• **EXERCISE OBJECTIVE**
Exactly the lines from the one with "What is directly above row 2, column A?" to the end of the listing must be repeated, both ends included, with nothing added.

##########

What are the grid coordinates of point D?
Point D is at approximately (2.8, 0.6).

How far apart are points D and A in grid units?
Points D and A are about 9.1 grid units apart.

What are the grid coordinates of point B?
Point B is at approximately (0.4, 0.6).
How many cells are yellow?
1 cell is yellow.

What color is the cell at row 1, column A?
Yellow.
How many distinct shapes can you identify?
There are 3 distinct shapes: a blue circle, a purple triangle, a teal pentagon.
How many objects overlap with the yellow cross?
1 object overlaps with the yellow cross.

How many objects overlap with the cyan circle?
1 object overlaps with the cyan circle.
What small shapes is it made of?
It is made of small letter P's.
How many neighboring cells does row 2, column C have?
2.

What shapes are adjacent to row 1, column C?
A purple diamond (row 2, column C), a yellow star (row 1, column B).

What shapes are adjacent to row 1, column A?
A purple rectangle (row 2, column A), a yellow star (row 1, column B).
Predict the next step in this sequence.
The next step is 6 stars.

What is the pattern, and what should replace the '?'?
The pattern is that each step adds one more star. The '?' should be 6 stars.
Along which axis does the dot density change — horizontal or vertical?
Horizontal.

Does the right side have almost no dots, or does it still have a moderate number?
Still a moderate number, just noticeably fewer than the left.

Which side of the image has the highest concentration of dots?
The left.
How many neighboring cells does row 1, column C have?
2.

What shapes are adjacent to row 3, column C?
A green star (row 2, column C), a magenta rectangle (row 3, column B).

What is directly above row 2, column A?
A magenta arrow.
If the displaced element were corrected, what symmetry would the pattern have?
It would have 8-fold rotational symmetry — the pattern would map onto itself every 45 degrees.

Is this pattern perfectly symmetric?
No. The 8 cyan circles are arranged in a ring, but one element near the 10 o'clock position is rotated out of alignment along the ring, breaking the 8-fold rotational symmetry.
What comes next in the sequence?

##########

• **SOLVED PROBLEM**
What is directly above row 2, column A?
A magenta arrow.
If the displaced element were corrected, what symmetry would the pattern have?
It would have 8-fold rotational symmetry — the pattern would map onto itself every 45 degrees.

Is this pattern perfectly symmetric?
No. The 8 cyan circles are arranged in a ring, but one element near the 10 o'clock position is rotated out of alignment along the ring, breaking the 8-fold rotational symmetry.
What comes next in the sequence?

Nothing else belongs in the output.